From the listing below, tally the lines that include "shown". Return only the total.

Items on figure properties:

▼▼▼

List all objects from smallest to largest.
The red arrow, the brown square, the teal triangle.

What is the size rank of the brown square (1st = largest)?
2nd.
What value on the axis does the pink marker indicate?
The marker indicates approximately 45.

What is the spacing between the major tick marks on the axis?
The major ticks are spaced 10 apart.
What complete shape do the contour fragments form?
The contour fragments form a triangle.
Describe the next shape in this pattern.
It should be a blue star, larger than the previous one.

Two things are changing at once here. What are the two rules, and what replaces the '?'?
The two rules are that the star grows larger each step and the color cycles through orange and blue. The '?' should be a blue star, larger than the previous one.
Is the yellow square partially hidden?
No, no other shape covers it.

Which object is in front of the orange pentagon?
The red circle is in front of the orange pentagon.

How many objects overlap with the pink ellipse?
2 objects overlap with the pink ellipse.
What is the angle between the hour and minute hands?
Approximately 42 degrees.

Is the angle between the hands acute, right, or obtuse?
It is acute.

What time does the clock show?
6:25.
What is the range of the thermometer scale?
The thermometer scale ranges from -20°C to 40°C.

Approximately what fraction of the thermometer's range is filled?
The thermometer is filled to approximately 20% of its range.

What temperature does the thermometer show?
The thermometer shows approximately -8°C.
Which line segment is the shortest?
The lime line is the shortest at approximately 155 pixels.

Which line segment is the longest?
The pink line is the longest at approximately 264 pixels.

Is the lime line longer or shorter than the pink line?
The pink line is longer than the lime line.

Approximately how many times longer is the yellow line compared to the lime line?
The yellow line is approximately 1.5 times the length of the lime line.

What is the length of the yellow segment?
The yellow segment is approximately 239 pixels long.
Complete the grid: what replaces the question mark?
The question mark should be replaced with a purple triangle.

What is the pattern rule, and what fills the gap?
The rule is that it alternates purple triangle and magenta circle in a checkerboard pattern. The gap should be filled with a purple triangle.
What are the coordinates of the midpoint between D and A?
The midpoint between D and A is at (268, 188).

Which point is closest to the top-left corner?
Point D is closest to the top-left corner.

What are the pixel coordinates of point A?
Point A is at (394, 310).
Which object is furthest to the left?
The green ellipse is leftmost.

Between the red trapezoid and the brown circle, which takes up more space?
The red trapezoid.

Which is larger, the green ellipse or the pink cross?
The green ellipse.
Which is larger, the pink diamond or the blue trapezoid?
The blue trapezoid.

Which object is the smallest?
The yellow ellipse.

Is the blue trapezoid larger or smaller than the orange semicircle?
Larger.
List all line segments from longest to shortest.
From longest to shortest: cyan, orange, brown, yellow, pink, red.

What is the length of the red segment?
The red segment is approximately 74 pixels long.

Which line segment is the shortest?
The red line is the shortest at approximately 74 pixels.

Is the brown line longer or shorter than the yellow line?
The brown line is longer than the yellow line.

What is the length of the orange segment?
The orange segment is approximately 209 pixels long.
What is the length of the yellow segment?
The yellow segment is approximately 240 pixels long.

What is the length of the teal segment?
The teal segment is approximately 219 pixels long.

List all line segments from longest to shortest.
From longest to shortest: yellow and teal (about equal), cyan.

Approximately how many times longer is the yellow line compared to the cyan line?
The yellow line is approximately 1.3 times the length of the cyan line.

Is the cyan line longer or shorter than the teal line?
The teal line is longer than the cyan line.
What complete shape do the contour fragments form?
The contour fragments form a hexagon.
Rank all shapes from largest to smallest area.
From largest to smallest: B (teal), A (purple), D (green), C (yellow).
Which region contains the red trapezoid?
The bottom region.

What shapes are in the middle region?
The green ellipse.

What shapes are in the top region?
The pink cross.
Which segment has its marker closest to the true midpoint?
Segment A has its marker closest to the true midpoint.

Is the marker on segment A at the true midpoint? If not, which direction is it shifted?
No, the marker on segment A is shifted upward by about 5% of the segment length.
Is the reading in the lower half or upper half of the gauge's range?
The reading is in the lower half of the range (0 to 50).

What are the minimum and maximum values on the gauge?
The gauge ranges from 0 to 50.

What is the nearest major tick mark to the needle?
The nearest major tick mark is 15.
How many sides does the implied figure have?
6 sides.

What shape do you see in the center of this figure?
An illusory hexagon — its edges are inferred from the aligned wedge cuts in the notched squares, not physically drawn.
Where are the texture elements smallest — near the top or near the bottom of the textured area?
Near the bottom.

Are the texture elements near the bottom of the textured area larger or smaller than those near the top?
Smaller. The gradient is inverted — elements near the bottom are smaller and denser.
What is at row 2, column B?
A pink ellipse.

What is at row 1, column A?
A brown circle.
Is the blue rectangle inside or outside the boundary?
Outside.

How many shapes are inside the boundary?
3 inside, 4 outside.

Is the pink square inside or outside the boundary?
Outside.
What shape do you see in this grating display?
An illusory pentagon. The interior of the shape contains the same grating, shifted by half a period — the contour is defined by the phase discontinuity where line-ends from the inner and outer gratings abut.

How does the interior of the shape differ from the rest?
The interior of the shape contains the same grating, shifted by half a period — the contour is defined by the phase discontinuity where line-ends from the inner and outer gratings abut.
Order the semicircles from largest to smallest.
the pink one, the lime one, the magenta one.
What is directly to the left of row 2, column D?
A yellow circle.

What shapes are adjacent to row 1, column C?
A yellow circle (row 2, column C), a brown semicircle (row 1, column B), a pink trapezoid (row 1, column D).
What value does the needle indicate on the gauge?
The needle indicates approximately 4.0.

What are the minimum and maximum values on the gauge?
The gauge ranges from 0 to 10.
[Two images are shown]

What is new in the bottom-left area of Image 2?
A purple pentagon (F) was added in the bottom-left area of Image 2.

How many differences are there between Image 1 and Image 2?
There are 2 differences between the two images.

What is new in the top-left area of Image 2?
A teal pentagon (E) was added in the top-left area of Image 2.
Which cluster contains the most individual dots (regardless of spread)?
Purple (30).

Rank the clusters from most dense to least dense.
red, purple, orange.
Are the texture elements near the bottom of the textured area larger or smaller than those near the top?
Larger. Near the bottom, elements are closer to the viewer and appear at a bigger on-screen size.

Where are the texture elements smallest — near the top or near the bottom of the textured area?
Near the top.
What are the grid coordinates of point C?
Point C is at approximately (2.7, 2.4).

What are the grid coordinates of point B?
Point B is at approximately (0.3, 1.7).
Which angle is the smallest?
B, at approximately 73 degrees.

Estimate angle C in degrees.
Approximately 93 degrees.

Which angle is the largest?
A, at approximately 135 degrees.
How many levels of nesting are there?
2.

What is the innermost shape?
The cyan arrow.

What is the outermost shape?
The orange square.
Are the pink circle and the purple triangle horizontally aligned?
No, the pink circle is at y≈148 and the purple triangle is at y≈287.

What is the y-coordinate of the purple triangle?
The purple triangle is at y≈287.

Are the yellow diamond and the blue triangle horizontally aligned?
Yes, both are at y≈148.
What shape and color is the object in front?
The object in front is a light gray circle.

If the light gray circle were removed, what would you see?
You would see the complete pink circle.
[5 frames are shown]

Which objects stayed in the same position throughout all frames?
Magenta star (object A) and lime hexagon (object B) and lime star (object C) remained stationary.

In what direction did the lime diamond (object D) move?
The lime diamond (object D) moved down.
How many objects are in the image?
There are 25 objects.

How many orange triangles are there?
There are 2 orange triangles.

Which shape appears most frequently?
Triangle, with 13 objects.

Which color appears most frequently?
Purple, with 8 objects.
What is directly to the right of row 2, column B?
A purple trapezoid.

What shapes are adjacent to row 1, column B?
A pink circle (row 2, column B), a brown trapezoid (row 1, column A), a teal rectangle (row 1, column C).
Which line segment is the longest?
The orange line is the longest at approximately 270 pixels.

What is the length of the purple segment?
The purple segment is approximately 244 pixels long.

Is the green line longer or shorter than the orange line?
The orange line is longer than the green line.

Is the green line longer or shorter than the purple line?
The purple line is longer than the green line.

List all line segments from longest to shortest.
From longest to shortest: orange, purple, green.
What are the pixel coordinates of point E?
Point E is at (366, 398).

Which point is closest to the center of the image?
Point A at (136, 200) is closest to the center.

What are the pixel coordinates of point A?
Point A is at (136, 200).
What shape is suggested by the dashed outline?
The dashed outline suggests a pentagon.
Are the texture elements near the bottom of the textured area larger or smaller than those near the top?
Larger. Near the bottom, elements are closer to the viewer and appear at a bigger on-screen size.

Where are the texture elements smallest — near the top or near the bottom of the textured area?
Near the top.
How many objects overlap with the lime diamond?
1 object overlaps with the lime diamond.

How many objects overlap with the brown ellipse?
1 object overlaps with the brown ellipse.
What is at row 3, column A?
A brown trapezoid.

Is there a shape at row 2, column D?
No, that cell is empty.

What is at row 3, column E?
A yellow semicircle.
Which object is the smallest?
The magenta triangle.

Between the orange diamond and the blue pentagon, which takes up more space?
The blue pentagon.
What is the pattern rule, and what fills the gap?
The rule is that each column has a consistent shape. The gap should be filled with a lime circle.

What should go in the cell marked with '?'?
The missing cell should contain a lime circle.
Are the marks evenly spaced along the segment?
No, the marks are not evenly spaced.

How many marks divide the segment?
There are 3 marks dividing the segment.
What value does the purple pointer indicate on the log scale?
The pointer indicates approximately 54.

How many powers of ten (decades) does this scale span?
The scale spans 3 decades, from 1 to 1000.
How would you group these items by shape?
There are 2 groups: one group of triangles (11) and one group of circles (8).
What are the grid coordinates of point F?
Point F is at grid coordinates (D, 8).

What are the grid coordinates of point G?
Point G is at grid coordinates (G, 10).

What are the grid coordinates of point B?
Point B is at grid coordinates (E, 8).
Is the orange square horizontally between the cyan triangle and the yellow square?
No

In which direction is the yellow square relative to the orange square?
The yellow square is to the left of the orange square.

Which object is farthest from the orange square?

▲▲▲

_OUTPUT FOR THIS EXERCISE_: 2